Information provided
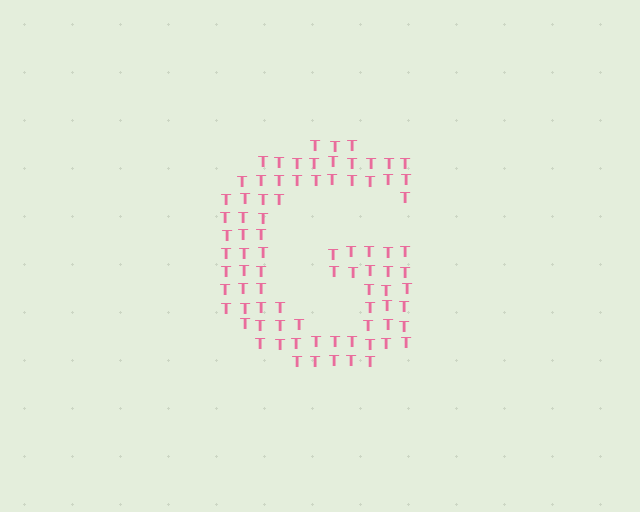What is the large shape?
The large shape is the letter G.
...
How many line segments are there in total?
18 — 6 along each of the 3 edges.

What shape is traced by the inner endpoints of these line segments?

Instructions to follow
Above are some lines. Repeat exactly, and only, those from the line that has "How many line segments are there in total?" through the line that has "What shape is".

Output below
How many line segments are there in total?
18 — 6 along each of the 3 edges.

What shape is traced by the inner endpoints of these line segments?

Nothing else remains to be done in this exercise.